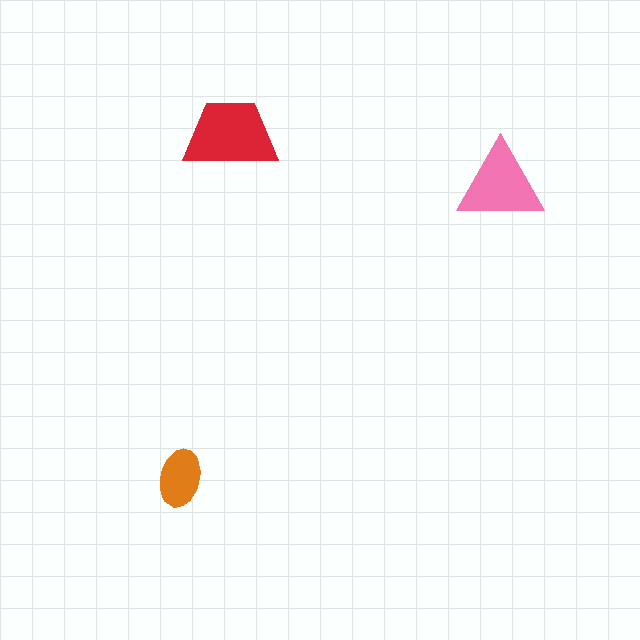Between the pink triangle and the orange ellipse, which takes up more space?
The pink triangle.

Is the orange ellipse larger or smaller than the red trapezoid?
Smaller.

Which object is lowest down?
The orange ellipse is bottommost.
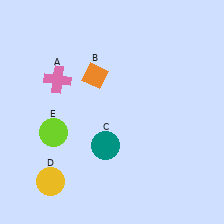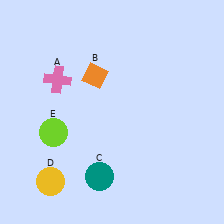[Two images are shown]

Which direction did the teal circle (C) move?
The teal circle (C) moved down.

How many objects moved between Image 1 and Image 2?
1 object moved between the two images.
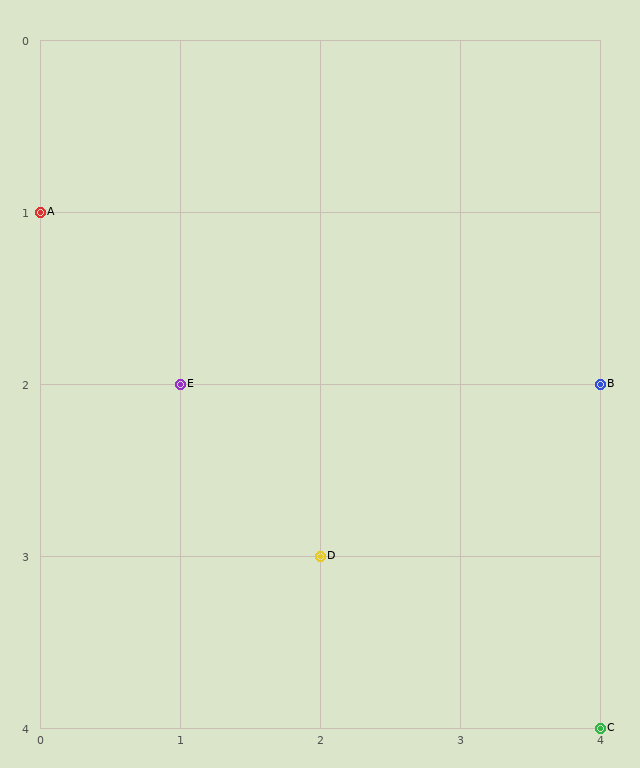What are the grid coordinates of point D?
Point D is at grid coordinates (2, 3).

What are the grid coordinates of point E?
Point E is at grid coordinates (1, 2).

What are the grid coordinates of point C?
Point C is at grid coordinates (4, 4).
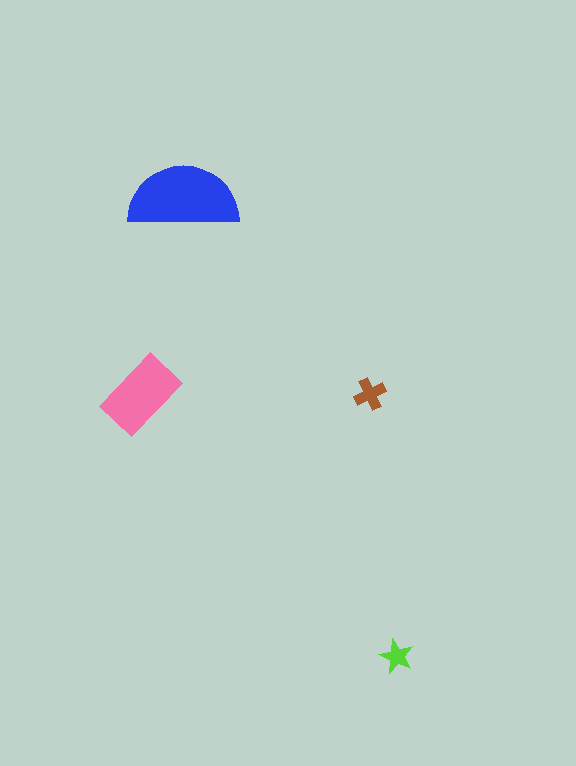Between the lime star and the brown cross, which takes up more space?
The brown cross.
* * *
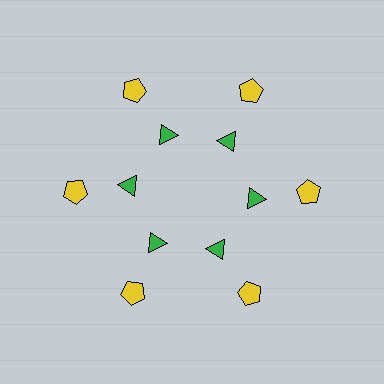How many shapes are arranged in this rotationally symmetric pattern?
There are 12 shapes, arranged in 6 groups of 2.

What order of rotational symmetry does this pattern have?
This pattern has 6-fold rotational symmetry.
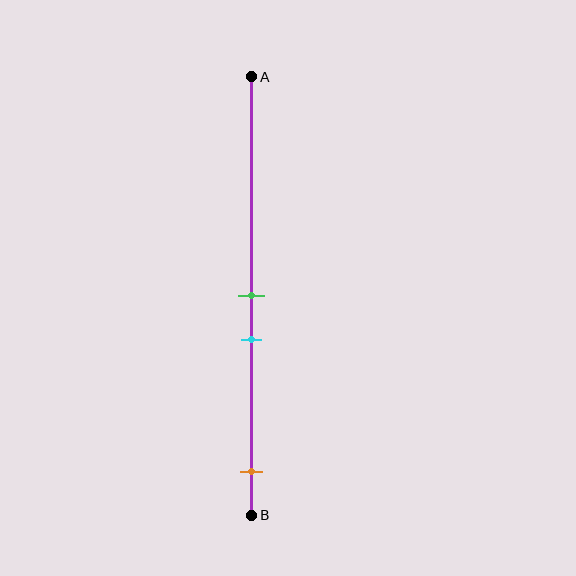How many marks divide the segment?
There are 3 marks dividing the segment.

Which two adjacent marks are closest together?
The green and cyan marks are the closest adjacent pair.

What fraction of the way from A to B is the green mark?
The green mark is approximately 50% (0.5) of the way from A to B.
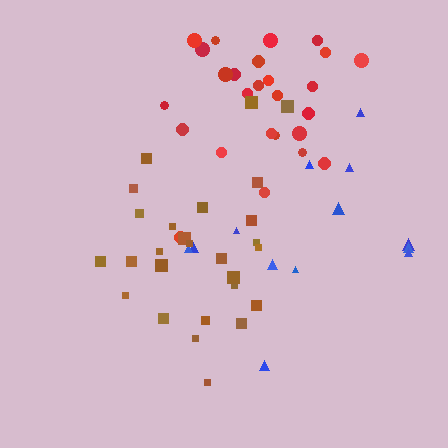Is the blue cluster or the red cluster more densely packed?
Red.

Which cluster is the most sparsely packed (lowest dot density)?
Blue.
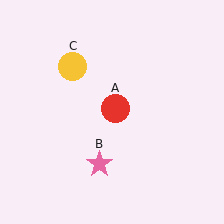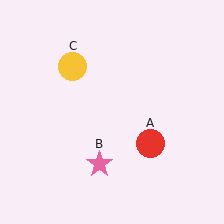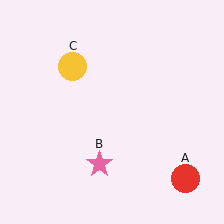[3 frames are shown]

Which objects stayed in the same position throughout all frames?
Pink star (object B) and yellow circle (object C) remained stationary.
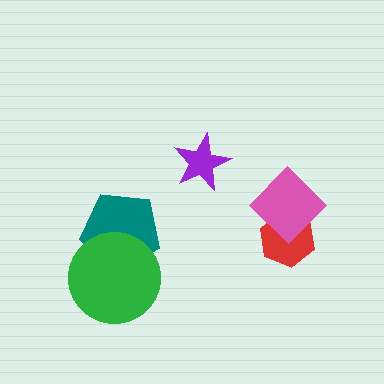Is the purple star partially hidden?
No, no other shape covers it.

Problem to work on> Make an exact copy of only the lines from the one with "What fraction of" through the one with "[3 frames are shown]". Pictures don't belong in it.

Written reply>
What fraction of the way from A to B is the green mark?
The green mark is approximately 50% (0.5) of the way from A to B.
Is the blue cluster or the red cluster more densely packed?
Red.

Which cluster is the most sparsely packed (lowest dot density)?
Blue.
[3 frames are shown]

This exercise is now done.